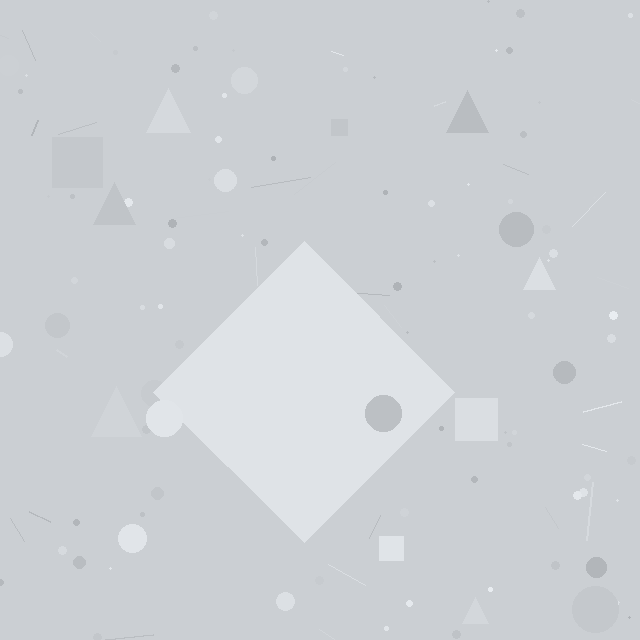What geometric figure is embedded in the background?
A diamond is embedded in the background.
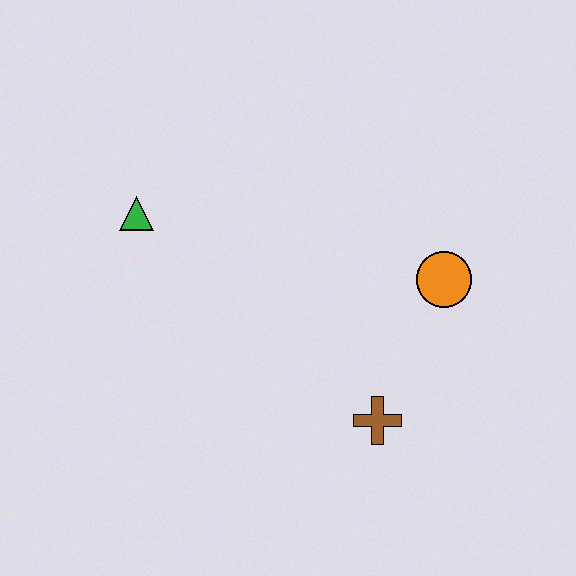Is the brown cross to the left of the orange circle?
Yes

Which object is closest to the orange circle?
The brown cross is closest to the orange circle.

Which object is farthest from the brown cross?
The green triangle is farthest from the brown cross.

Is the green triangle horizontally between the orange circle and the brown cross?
No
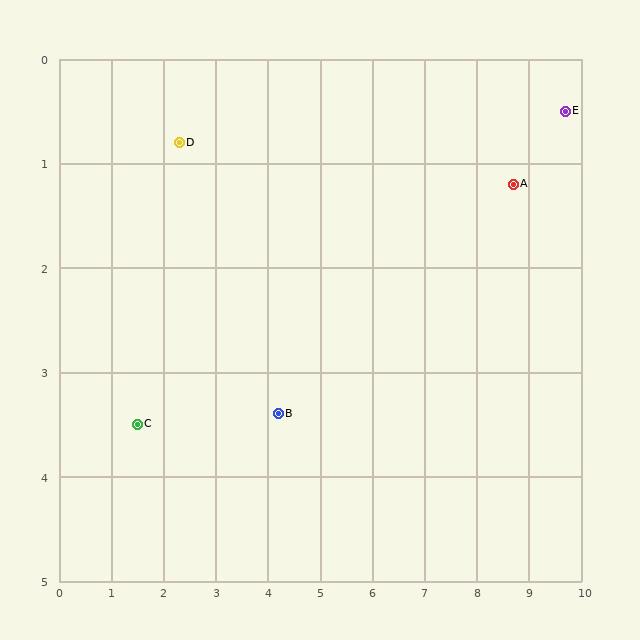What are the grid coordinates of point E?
Point E is at approximately (9.7, 0.5).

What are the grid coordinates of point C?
Point C is at approximately (1.5, 3.5).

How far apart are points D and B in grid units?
Points D and B are about 3.2 grid units apart.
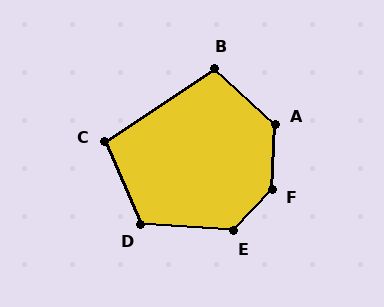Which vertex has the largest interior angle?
F, at approximately 140 degrees.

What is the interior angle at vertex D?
Approximately 117 degrees (obtuse).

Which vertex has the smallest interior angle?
C, at approximately 101 degrees.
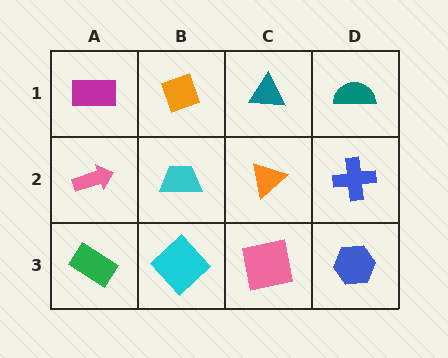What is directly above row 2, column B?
An orange diamond.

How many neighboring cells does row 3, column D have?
2.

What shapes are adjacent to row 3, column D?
A blue cross (row 2, column D), a pink square (row 3, column C).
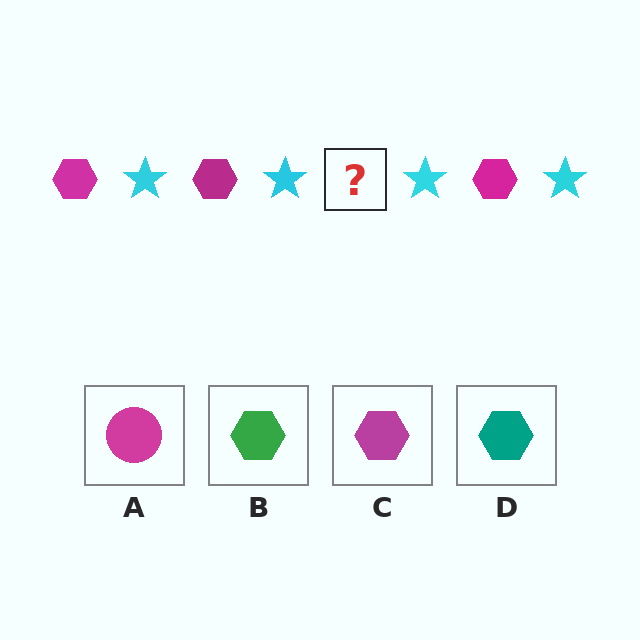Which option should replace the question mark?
Option C.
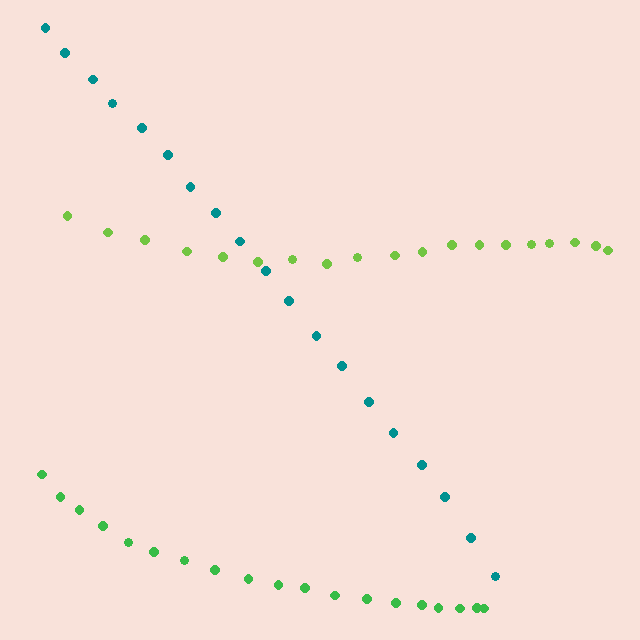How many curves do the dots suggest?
There are 3 distinct paths.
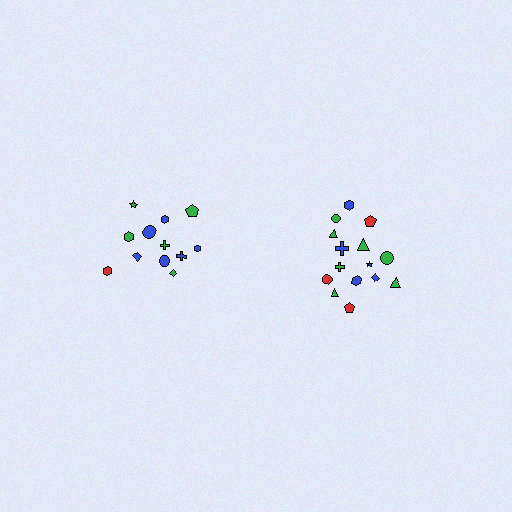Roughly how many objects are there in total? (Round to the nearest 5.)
Roughly 25 objects in total.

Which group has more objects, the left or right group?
The right group.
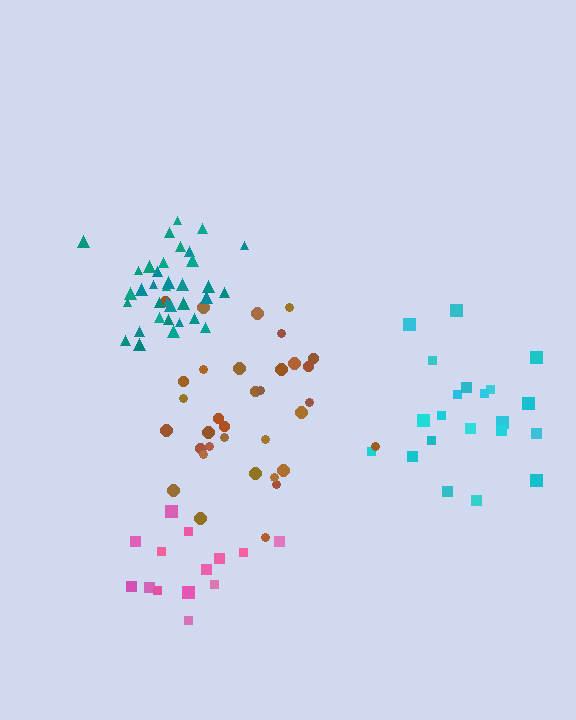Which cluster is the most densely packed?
Teal.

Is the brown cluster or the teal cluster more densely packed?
Teal.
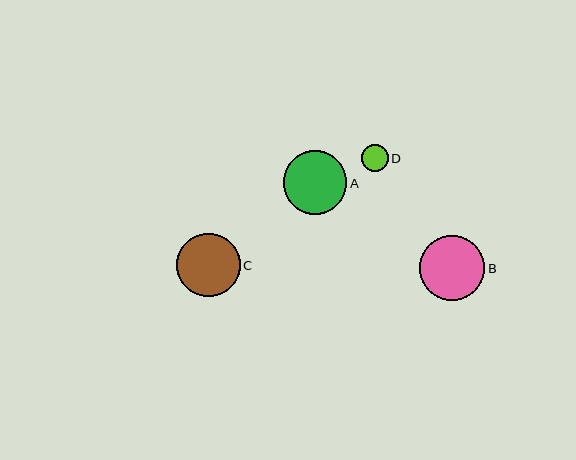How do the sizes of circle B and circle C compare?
Circle B and circle C are approximately the same size.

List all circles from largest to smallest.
From largest to smallest: B, A, C, D.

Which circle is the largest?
Circle B is the largest with a size of approximately 65 pixels.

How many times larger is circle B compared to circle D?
Circle B is approximately 2.4 times the size of circle D.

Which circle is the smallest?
Circle D is the smallest with a size of approximately 27 pixels.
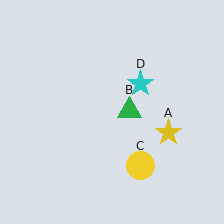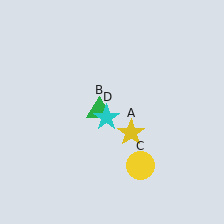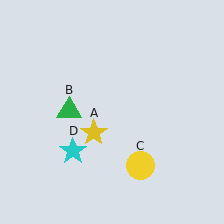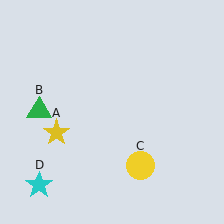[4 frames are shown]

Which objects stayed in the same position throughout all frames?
Yellow circle (object C) remained stationary.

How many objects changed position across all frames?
3 objects changed position: yellow star (object A), green triangle (object B), cyan star (object D).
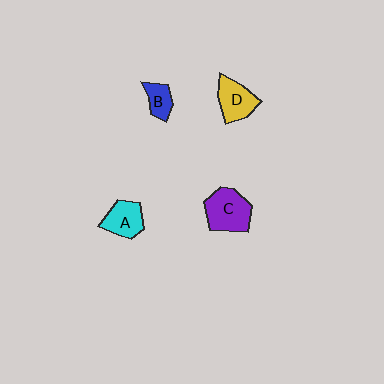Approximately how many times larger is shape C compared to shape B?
Approximately 2.1 times.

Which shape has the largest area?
Shape C (purple).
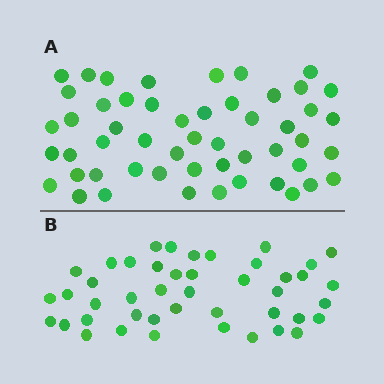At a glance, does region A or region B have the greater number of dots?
Region A (the top region) has more dots.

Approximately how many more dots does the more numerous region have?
Region A has roughly 8 or so more dots than region B.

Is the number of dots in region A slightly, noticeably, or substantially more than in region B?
Region A has only slightly more — the two regions are fairly close. The ratio is roughly 1.2 to 1.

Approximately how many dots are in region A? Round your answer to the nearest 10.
About 50 dots. (The exact count is 52, which rounds to 50.)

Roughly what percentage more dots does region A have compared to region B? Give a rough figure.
About 20% more.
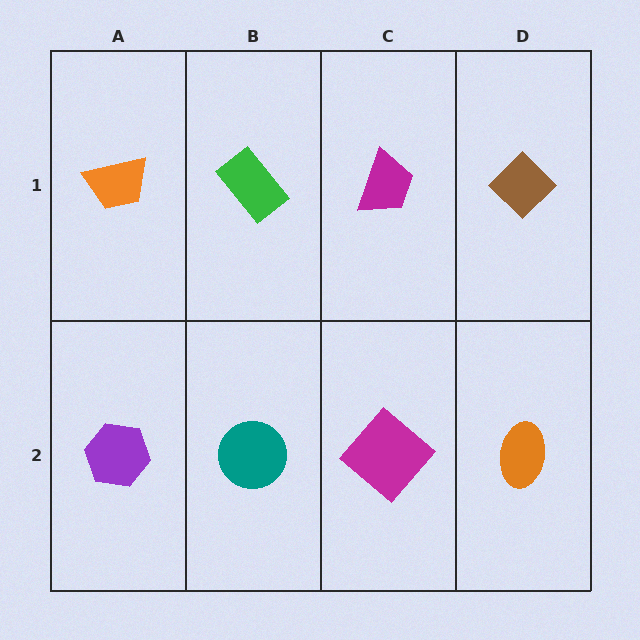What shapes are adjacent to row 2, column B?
A green rectangle (row 1, column B), a purple hexagon (row 2, column A), a magenta diamond (row 2, column C).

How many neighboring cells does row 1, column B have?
3.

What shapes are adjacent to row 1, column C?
A magenta diamond (row 2, column C), a green rectangle (row 1, column B), a brown diamond (row 1, column D).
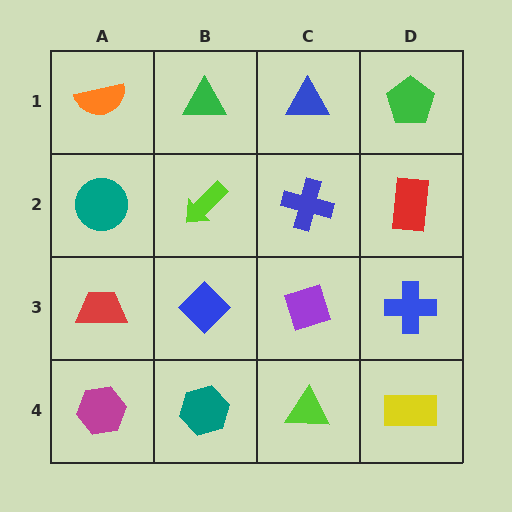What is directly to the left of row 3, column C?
A blue diamond.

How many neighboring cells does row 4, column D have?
2.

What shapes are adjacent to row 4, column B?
A blue diamond (row 3, column B), a magenta hexagon (row 4, column A), a lime triangle (row 4, column C).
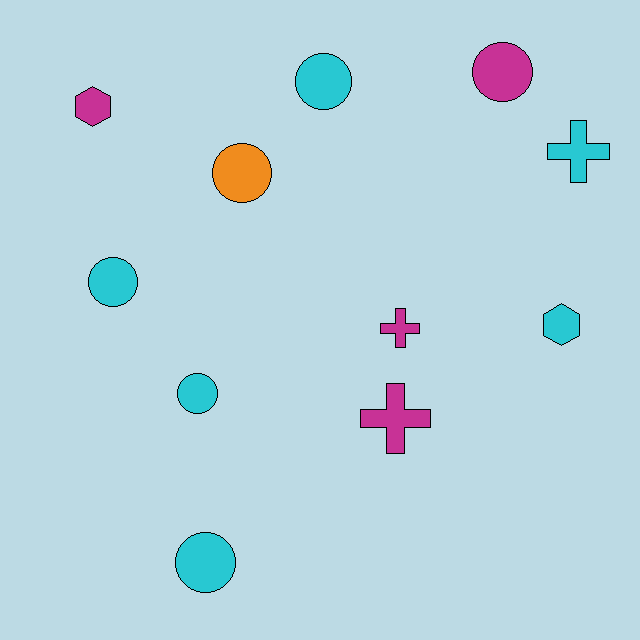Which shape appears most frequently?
Circle, with 6 objects.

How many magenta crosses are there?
There are 2 magenta crosses.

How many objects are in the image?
There are 11 objects.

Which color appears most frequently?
Cyan, with 6 objects.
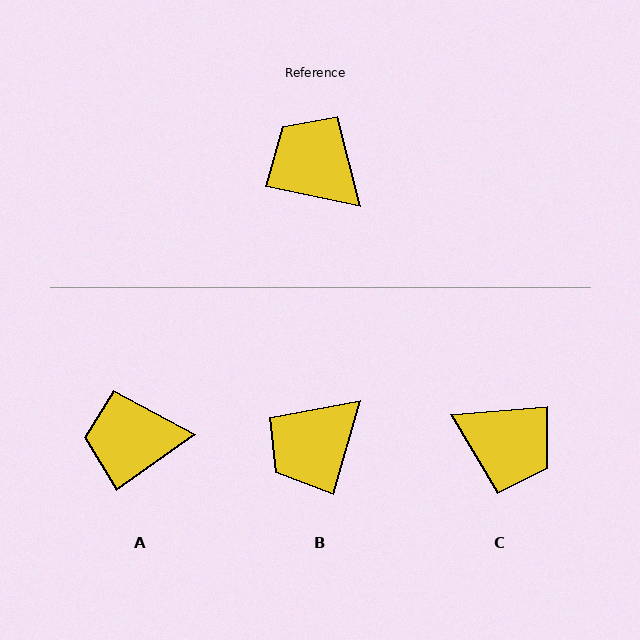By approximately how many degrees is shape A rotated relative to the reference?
Approximately 47 degrees counter-clockwise.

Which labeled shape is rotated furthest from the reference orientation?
C, about 163 degrees away.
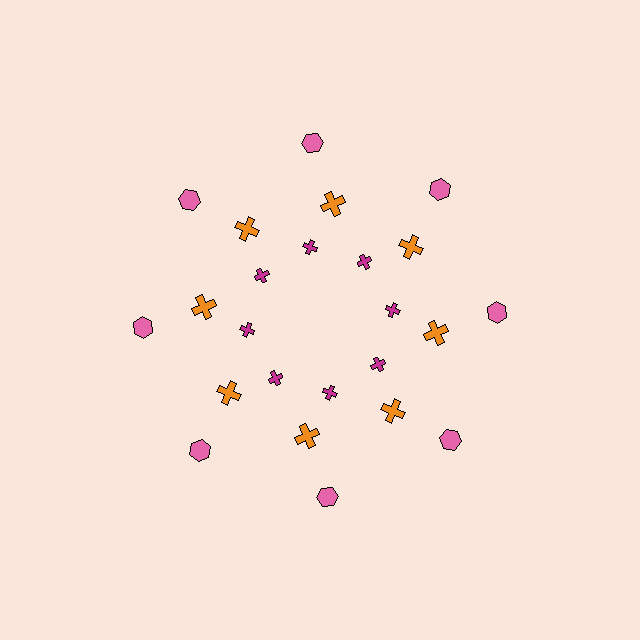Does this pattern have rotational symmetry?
Yes, this pattern has 8-fold rotational symmetry. It looks the same after rotating 45 degrees around the center.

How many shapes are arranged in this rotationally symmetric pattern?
There are 24 shapes, arranged in 8 groups of 3.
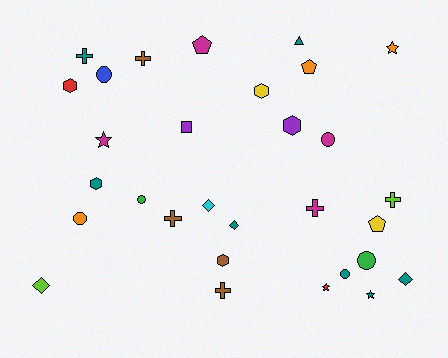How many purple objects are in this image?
There are 2 purple objects.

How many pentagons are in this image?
There are 3 pentagons.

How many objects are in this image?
There are 30 objects.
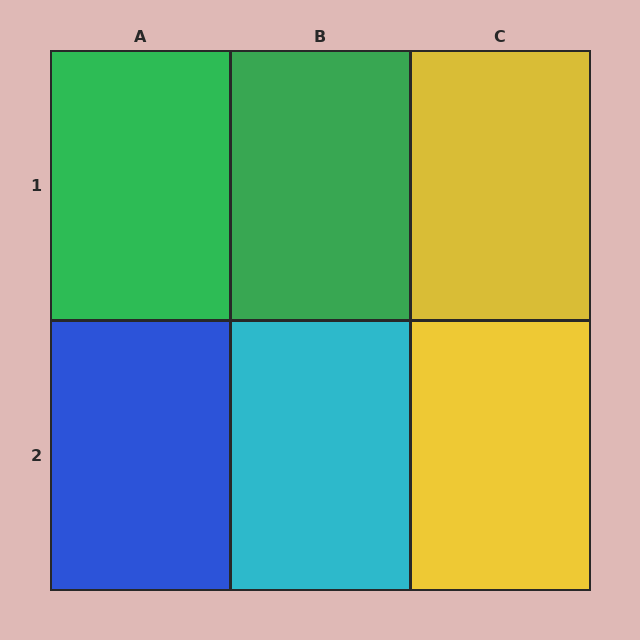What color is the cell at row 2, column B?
Cyan.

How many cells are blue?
1 cell is blue.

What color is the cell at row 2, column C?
Yellow.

......

● Exercise
Repeat exactly, and only, the entries from the line with "Which option should" through the line with "[4 frames are shown]". Pictures are skipped.

● Final answer
Which option should replace the question mark?
Option C.
How many curves do the dots suggest?
There are 3 distinct paths.
Roughly how many objects are there in total? (Round to the nearest 5.)
Roughly 25 objects in total.

Which group has more objects, the left or right group?
The right group.
Which cluster is the most densely packed?
Teal.

Is the brown cluster or the teal cluster more densely packed?
Teal.
How do the sizes of circle B and circle C compare?
Circle B and circle C are approximately the same size.

List all circles from largest to smallest.
From largest to smallest: B, A, C, D.

Which circle is the largest?
Circle B is the largest with a size of approximately 65 pixels.

How many times larger is circle B compared to circle D?
Circle B is approximately 2.4 times the size of circle D.

Which circle is the smallest?
Circle D is the smallest with a size of approximately 27 pixels.
[4 frames are shown]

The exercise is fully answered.